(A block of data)
▶
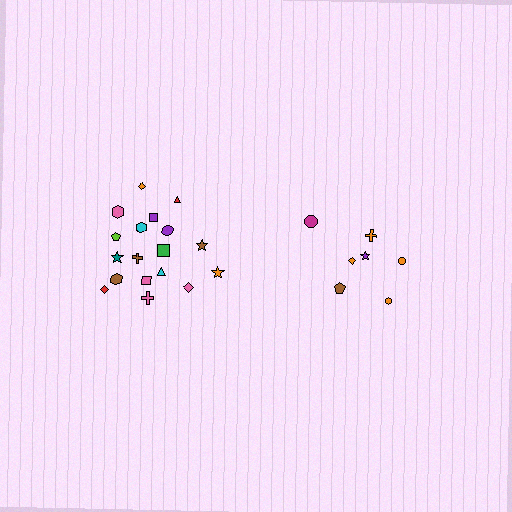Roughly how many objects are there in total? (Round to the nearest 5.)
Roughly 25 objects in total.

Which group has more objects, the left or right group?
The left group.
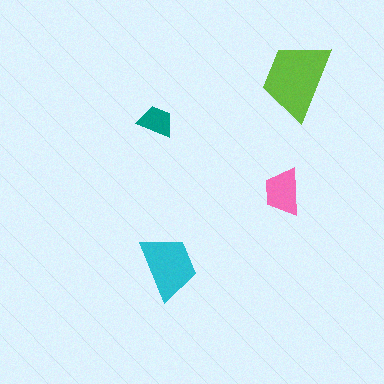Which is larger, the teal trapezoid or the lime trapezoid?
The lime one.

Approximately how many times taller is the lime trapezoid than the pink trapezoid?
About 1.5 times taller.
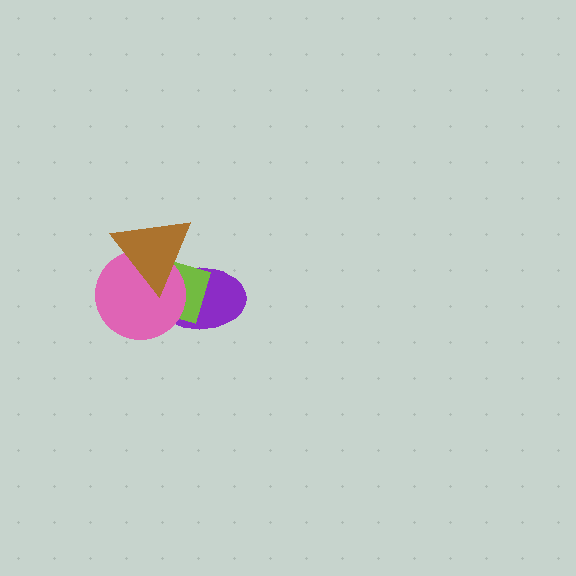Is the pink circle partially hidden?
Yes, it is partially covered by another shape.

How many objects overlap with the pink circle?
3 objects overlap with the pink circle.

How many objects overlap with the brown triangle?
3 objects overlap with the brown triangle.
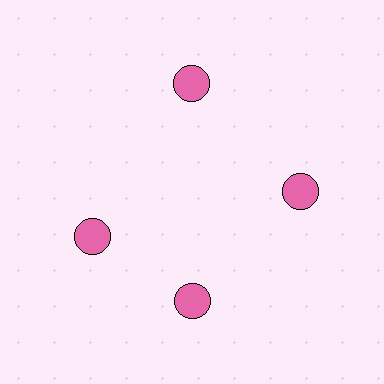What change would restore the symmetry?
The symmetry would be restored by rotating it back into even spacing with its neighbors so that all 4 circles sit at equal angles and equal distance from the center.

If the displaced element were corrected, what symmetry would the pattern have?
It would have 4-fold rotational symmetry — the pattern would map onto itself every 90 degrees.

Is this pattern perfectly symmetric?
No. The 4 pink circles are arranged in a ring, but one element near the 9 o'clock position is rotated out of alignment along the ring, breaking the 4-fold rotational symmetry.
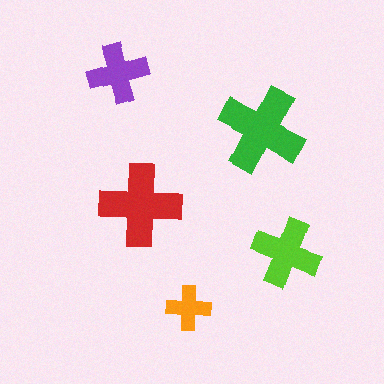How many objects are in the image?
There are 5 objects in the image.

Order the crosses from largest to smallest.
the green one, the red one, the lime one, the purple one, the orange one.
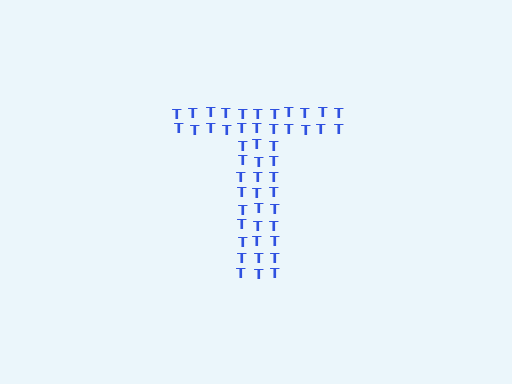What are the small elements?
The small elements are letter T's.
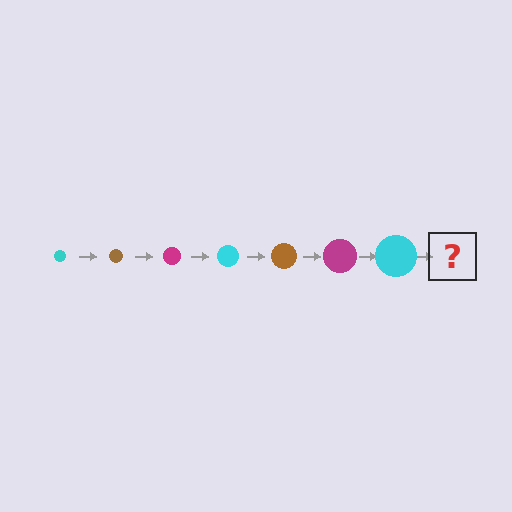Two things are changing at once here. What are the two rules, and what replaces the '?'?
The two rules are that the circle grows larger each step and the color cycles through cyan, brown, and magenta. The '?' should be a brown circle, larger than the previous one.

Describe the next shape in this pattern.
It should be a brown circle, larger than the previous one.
◀
REQUIREMENTS:
Restate word for word only the lines from the one with "Is this pattern perfectly symmetric?" through the last line of the material, both included. Any picture should be left out.

ANSWER TO THE PROBLEM:
Is this pattern perfectly symmetric?
No. The 4 pink circles are arranged in a ring, but one element near the 9 o'clock position is rotated out of alignment along the ring, breaking the 4-fold rotational symmetry.
How many objects are in the image?
There are 5 objects in the image.

Order the crosses from largest to smallest.
the green one, the red one, the lime one, the purple one, the orange one.
What are the small elements?
The small elements are letter T's.
Two things are changing at once here. What are the two rules, and what replaces the '?'?
The two rules are that the circle grows larger each step and the color cycles through cyan, brown, and magenta. The '?' should be a brown circle, larger than the previous one.

Describe the next shape in this pattern.
It should be a brown circle, larger than the previous one.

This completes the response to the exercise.